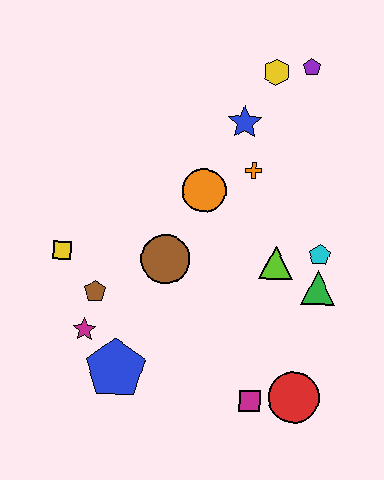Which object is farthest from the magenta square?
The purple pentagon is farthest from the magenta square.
...
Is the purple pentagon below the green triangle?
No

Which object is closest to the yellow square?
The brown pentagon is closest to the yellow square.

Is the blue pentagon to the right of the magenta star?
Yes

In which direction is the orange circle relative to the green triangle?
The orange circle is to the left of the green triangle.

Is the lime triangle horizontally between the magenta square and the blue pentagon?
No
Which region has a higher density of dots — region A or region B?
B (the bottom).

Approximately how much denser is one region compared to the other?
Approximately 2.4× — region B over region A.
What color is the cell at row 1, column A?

● **YOUR GOAL**
Word for word, restate the lines of the data above that fall between the line holding "Is the purple" and the line holding "What color is the cell at row 1, column A?", inclusive, and no other lines.

● **ANSWER AREA**
Is the purple pentagon below the green triangle?
No

Which object is closest to the yellow square?
The brown pentagon is closest to the yellow square.

Is the blue pentagon to the right of the magenta star?
Yes

In which direction is the orange circle relative to the green triangle?
The orange circle is to the left of the green triangle.

Is the lime triangle horizontally between the magenta square and the blue pentagon?
No
Which region has a higher density of dots — region A or region B?
B (the bottom).

Approximately how much denser is one region compared to the other?
Approximately 2.4× — region B over region A.
What color is the cell at row 1, column A?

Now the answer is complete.